# Task details:
Output every entry exactly as written, but omit the pictures.

# Records for processing:
----

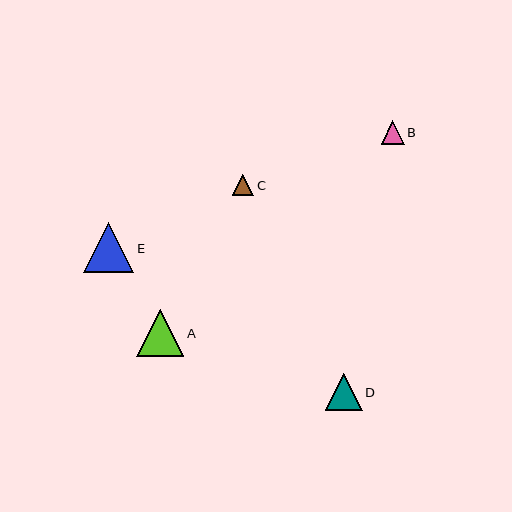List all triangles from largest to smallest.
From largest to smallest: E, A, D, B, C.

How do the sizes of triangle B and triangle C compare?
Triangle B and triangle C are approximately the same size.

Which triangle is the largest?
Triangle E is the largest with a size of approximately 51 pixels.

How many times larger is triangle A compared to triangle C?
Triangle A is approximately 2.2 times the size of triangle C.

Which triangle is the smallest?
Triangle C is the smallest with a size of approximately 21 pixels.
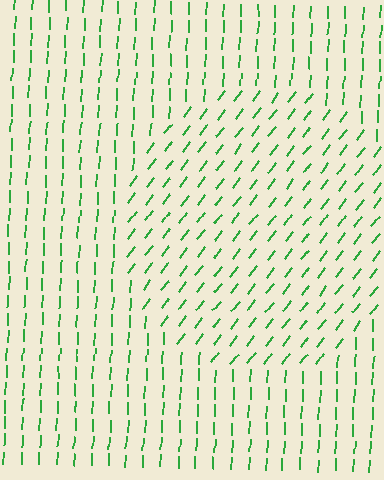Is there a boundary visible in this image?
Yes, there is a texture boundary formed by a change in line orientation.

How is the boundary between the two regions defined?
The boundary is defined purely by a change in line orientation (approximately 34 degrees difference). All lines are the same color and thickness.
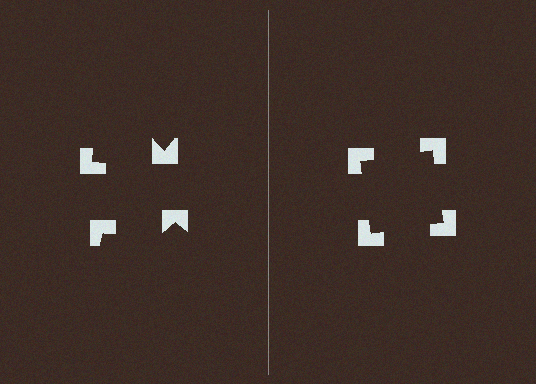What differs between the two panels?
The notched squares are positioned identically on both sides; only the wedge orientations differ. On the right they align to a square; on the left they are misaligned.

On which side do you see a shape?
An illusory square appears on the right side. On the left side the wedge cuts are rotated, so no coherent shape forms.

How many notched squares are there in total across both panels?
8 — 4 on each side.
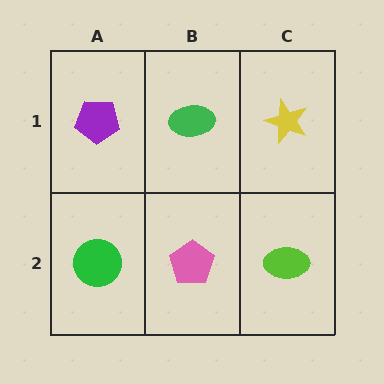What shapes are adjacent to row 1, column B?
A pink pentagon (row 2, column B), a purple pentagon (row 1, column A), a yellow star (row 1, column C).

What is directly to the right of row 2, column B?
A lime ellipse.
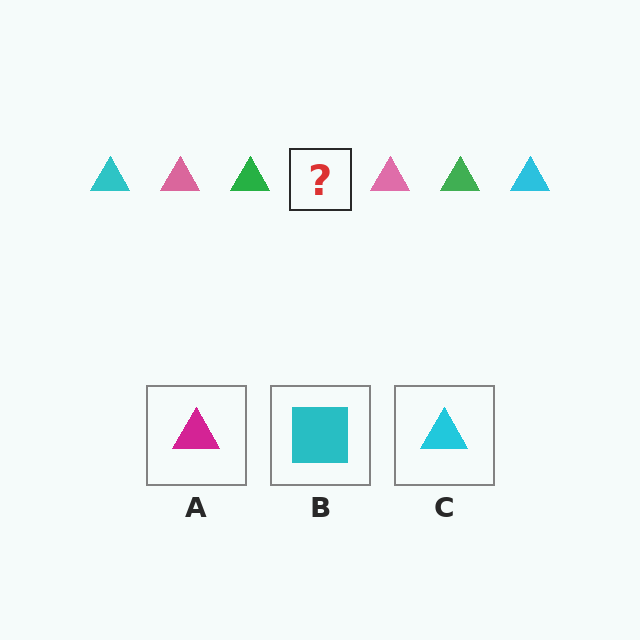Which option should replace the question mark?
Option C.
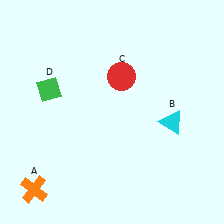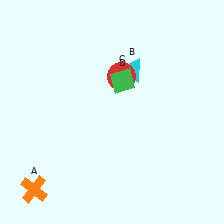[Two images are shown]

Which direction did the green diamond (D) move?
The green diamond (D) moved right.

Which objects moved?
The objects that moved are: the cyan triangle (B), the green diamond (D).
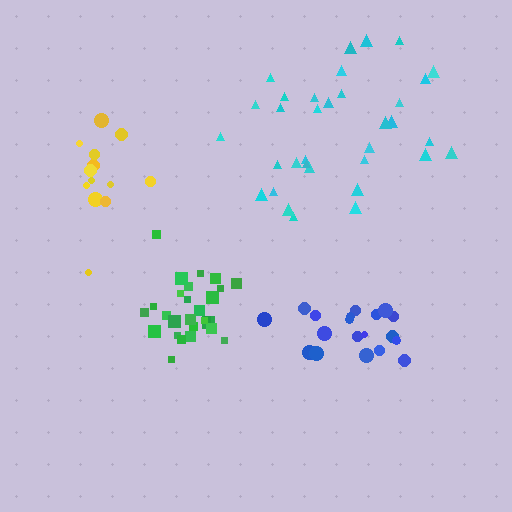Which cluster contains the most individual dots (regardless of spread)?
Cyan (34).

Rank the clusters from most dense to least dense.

----

# Output of the task:
List all triangles from largest to smallest.
From largest to smallest: E, A, D, B, C.

How do the sizes of triangle B and triangle C compare?
Triangle B and triangle C are approximately the same size.

Which triangle is the largest?
Triangle E is the largest with a size of approximately 51 pixels.

How many times larger is triangle A compared to triangle C?
Triangle A is approximately 2.2 times the size of triangle C.

Which triangle is the smallest?
Triangle C is the smallest with a size of approximately 21 pixels.
Is there a boundary visible in this image?
Yes, there is a texture boundary formed by a change in line orientation.

How is the boundary between the two regions defined?
The boundary is defined purely by a change in line orientation (approximately 34 degrees difference). All lines are the same color and thickness.
What differs between the two panels?
The notched squares are positioned identically on both sides; only the wedge orientations differ. On the right they align to a square; on the left they are misaligned.

On which side do you see a shape?
An illusory square appears on the right side. On the left side the wedge cuts are rotated, so no coherent shape forms.

How many notched squares are there in total across both panels?
8 — 4 on each side.
What shapes are adjacent to row 1, column B?
A pink pentagon (row 2, column B), a purple pentagon (row 1, column A), a yellow star (row 1, column C).

What is directly to the right of row 2, column B?
A lime ellipse.
Which option should replace the question mark?
Option C.
[Two images are shown]

Which direction did the green diamond (D) move?
The green diamond (D) moved right.

Which objects moved?
The objects that moved are: the cyan triangle (B), the green diamond (D).
Which cluster contains the most individual dots (regardless of spread)?
Cyan (34).

Rank the clusters from most dense to least dense.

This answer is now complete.